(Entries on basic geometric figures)
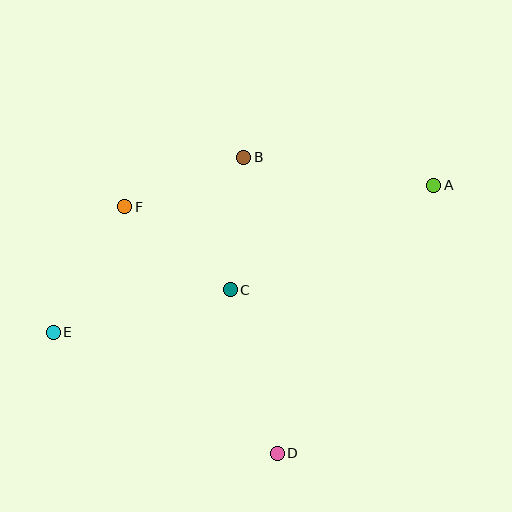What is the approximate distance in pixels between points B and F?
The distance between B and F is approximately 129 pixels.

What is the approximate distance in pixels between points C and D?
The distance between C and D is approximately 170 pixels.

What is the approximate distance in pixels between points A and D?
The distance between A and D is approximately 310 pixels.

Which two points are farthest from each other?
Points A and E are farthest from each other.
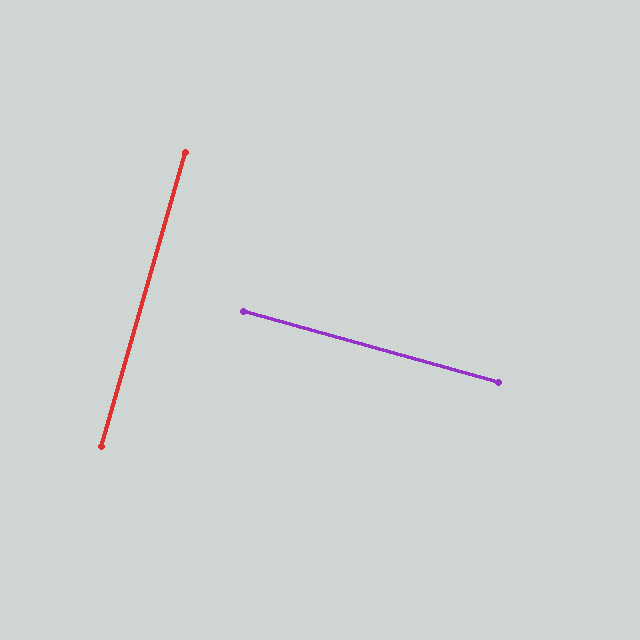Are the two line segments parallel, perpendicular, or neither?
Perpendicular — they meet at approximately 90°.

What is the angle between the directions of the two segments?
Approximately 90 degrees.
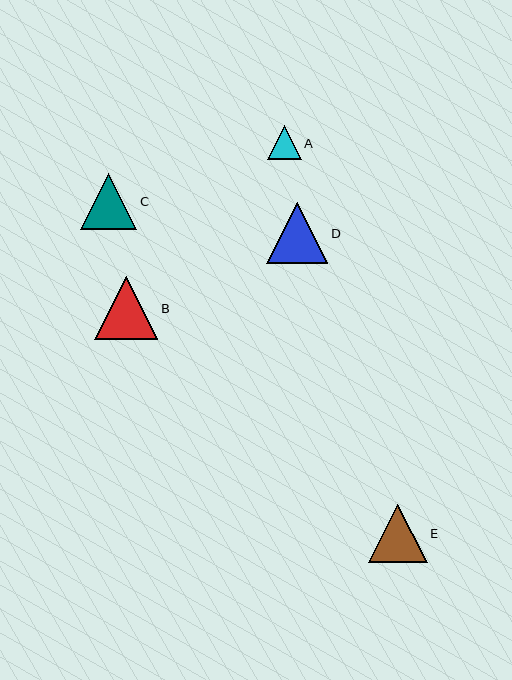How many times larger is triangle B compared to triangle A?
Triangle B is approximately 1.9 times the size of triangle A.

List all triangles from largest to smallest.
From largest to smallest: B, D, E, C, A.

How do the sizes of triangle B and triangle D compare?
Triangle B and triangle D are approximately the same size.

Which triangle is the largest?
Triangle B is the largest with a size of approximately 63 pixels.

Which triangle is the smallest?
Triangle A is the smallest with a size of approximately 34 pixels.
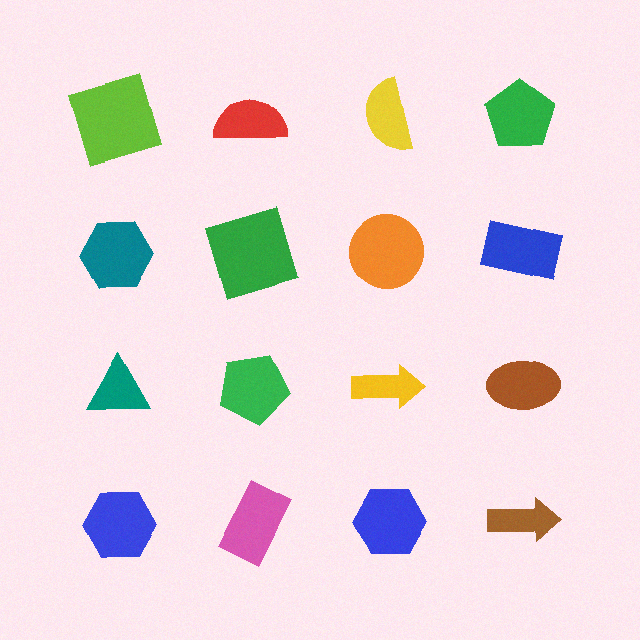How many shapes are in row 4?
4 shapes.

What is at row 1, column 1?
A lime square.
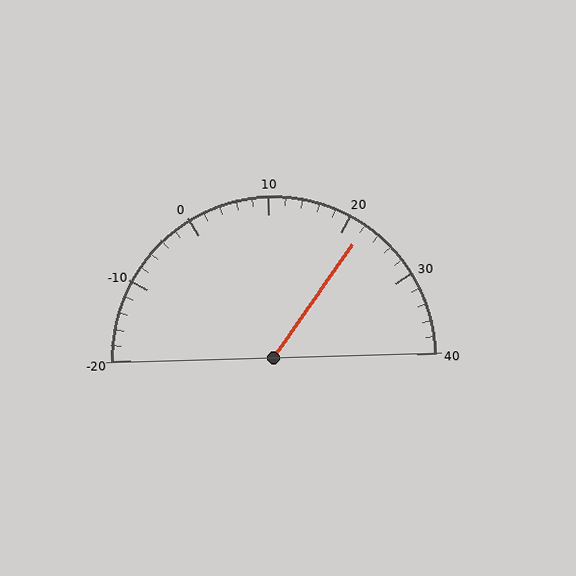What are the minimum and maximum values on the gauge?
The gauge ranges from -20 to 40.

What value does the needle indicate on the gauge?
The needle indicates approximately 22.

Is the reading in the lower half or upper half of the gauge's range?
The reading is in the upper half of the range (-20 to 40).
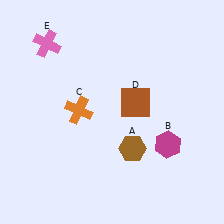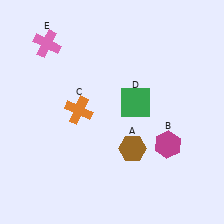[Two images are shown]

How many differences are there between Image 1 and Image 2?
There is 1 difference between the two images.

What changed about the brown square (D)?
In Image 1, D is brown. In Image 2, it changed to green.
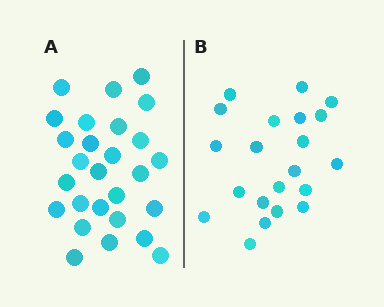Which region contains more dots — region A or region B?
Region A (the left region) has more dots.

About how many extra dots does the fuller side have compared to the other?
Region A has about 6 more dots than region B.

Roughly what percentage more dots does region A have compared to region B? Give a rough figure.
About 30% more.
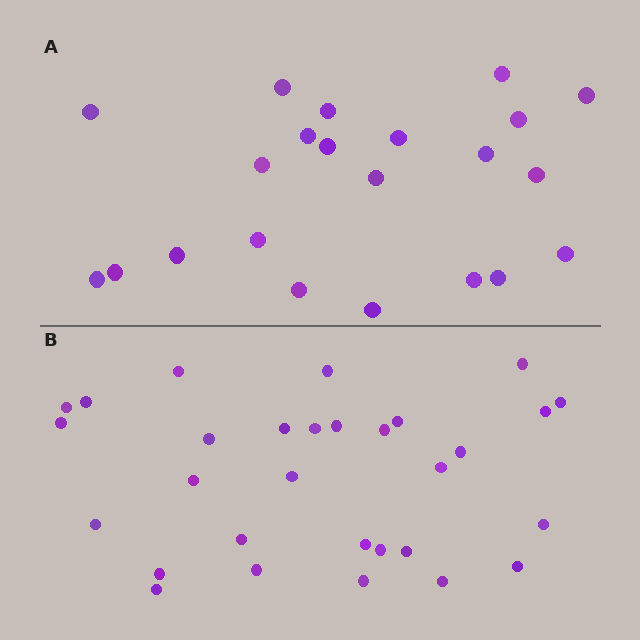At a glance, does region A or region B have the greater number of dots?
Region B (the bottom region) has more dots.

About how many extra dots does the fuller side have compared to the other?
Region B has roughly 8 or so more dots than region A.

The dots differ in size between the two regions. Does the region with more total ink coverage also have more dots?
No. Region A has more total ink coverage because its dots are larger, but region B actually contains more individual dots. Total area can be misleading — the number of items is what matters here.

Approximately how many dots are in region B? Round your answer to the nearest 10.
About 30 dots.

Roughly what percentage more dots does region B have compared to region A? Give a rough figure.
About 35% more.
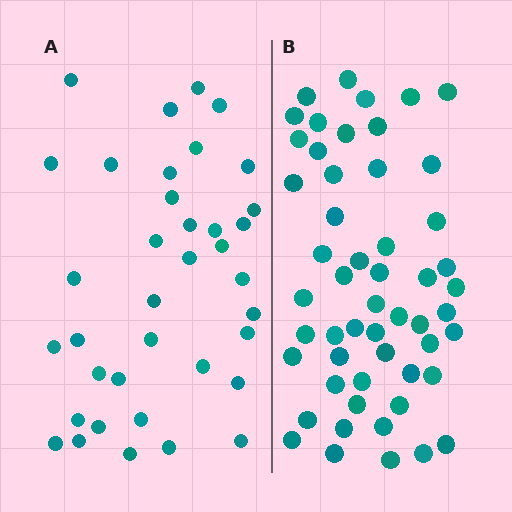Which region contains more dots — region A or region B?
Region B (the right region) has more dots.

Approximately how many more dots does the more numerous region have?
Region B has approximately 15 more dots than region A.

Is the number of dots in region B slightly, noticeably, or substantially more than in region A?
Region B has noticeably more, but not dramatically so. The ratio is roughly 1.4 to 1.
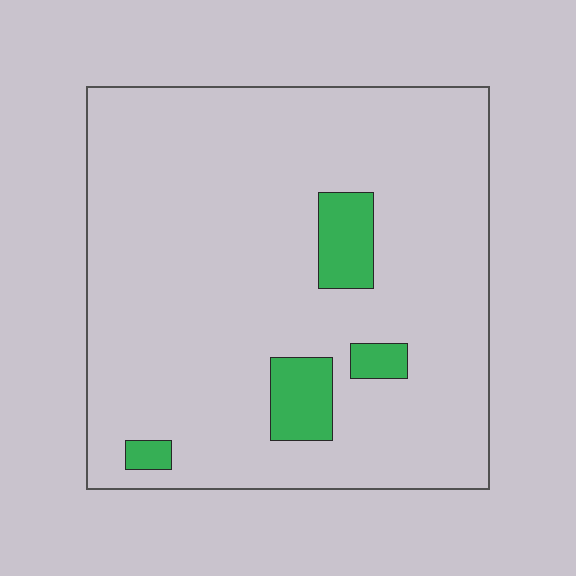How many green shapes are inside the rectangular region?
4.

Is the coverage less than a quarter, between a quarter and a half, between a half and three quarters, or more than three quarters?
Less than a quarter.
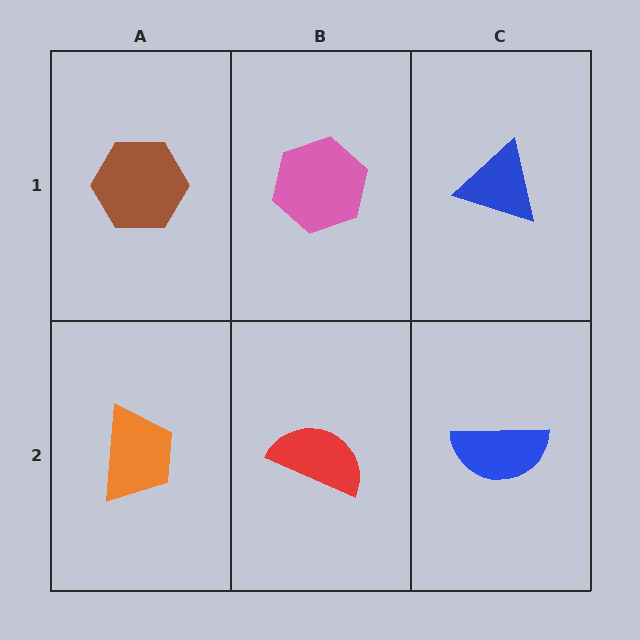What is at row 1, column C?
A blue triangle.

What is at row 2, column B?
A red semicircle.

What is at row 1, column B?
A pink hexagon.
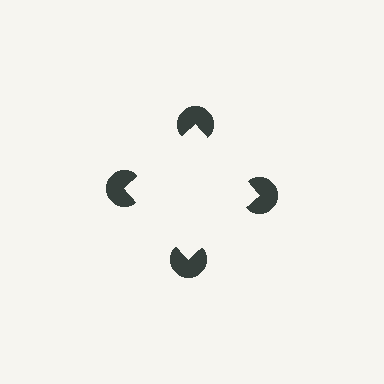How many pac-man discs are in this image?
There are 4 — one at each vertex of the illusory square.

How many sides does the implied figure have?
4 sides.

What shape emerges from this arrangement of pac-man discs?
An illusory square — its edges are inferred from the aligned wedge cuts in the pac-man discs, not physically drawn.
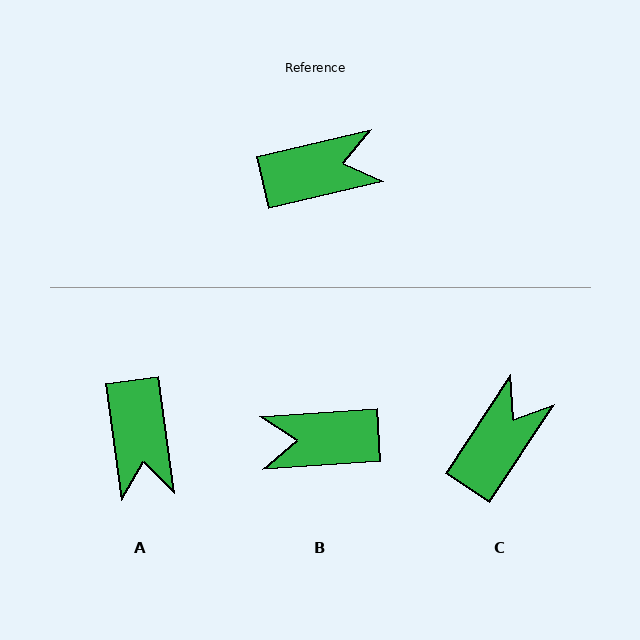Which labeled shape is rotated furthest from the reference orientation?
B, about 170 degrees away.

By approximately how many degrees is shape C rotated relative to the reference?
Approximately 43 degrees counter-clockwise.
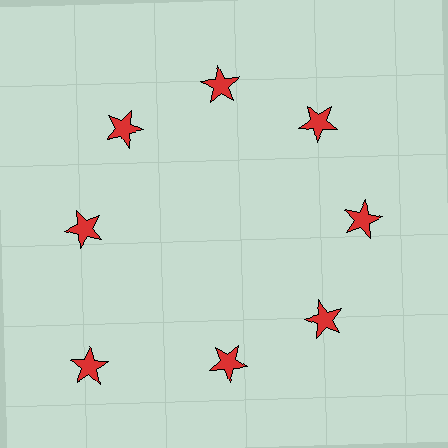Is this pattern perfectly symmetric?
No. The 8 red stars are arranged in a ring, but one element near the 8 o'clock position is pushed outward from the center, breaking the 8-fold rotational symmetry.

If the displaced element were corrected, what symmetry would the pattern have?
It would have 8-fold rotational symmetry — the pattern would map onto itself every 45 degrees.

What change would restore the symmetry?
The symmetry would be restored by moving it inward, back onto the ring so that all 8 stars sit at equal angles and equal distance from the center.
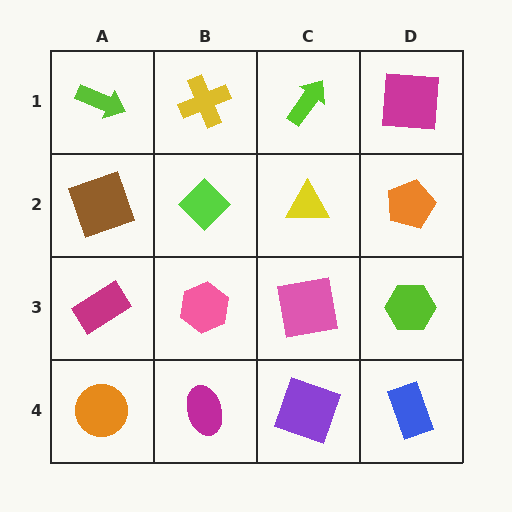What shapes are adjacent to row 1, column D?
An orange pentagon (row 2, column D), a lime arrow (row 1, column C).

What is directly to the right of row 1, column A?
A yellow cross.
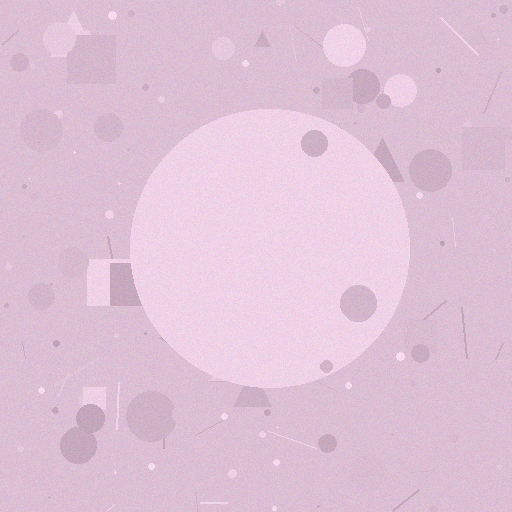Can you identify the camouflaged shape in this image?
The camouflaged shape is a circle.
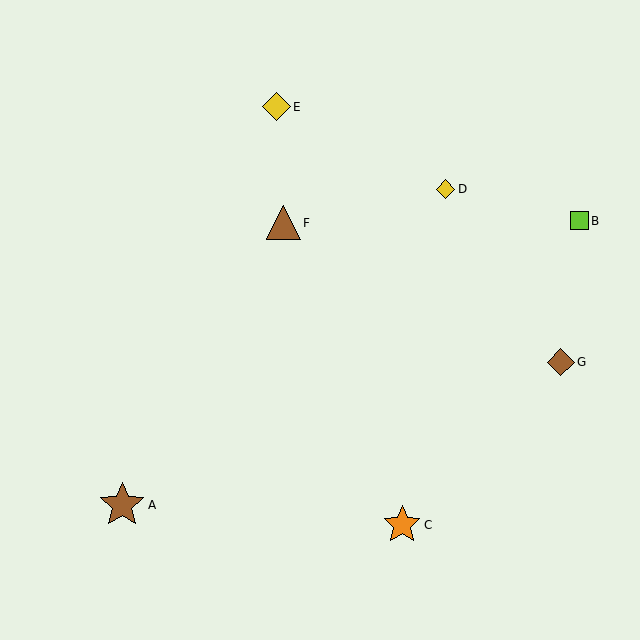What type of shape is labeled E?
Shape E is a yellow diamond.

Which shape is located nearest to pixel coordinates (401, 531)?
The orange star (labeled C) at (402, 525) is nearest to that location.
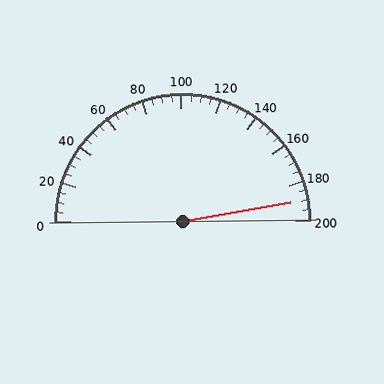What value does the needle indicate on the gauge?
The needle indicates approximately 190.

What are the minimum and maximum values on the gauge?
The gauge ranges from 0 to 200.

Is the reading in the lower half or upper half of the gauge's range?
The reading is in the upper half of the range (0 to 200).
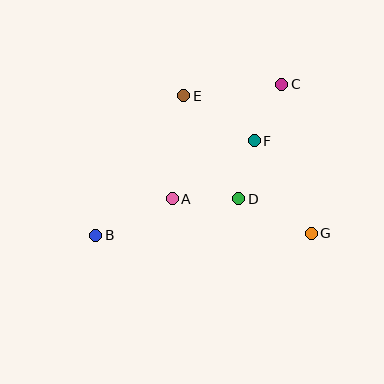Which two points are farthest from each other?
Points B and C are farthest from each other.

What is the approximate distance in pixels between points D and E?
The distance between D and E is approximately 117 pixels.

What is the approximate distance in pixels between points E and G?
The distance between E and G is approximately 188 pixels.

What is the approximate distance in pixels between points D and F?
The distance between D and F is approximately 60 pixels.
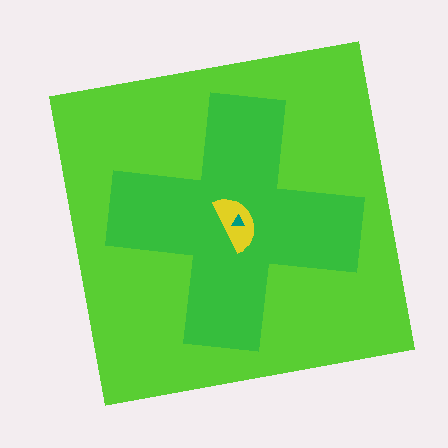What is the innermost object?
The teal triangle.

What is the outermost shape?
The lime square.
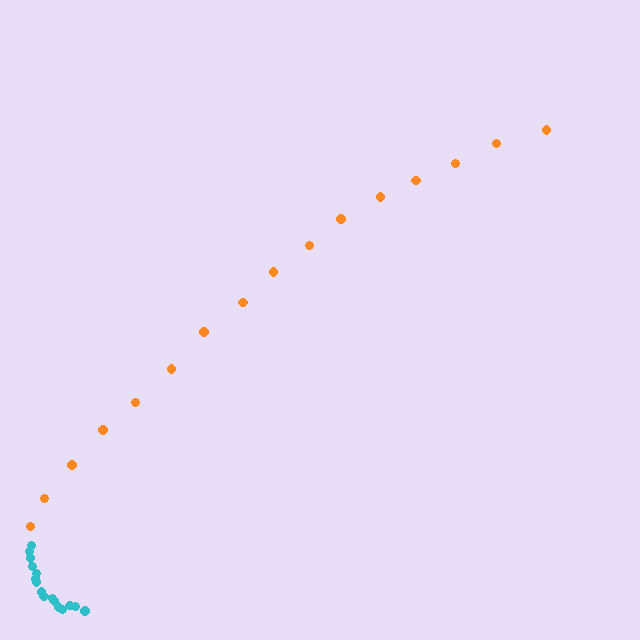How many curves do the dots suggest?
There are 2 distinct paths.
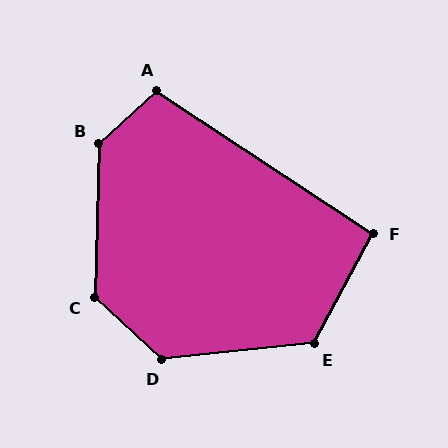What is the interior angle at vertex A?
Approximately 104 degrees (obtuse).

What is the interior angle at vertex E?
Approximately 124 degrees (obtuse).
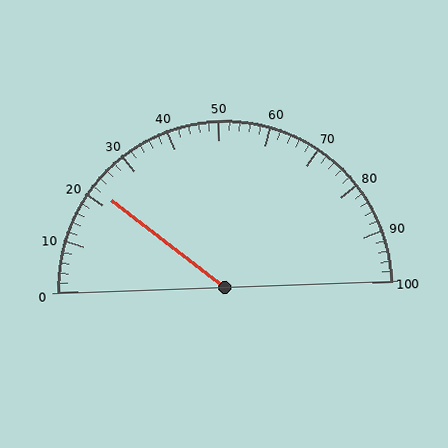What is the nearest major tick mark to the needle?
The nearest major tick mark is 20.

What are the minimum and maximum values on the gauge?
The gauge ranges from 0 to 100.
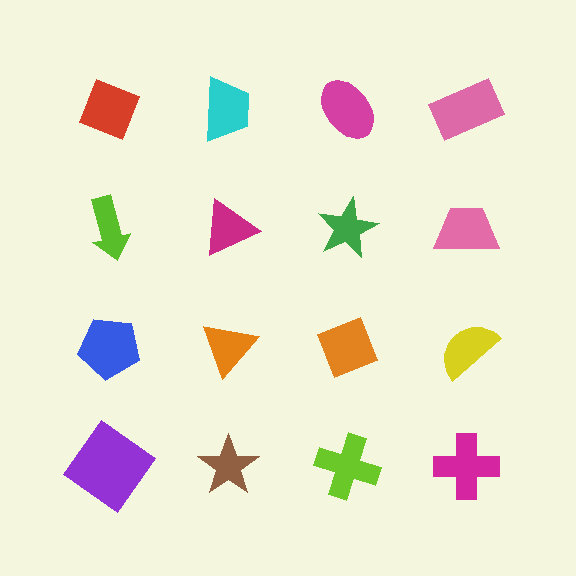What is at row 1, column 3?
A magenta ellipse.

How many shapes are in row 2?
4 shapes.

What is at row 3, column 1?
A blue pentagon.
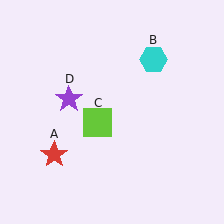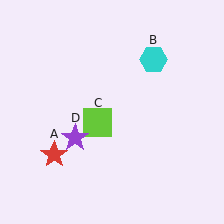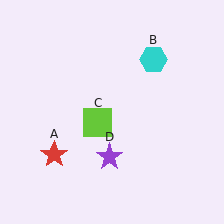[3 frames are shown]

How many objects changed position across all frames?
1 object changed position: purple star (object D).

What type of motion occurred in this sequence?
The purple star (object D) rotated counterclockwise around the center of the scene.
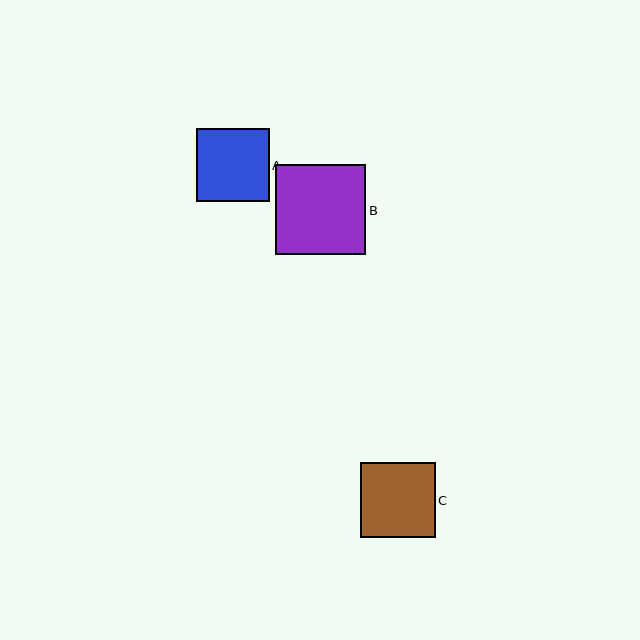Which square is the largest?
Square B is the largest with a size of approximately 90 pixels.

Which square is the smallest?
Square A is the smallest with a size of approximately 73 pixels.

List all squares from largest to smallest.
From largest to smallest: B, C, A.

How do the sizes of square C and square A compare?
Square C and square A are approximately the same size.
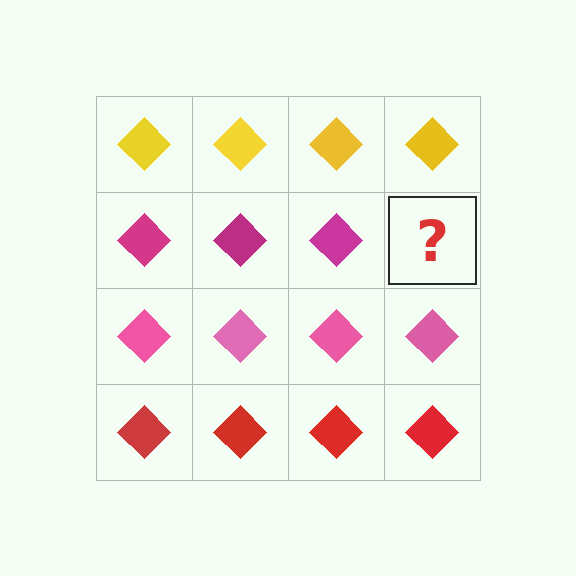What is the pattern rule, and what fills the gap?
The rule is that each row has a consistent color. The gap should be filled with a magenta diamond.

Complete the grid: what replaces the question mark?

[WHAT THE TASK ASKS] Leave out the pictures, and please output only the lines from the line that contains "How do the sizes of square" through the end of the data, both ends included.

[ANSWER TO THE PROBLEM]
How do the sizes of square C and square A compare?
Square C and square A are approximately the same size.
What is the pattern rule, and what fills the gap?
The rule is that each row has a consistent color. The gap should be filled with a magenta diamond.

Complete the grid: what replaces the question mark?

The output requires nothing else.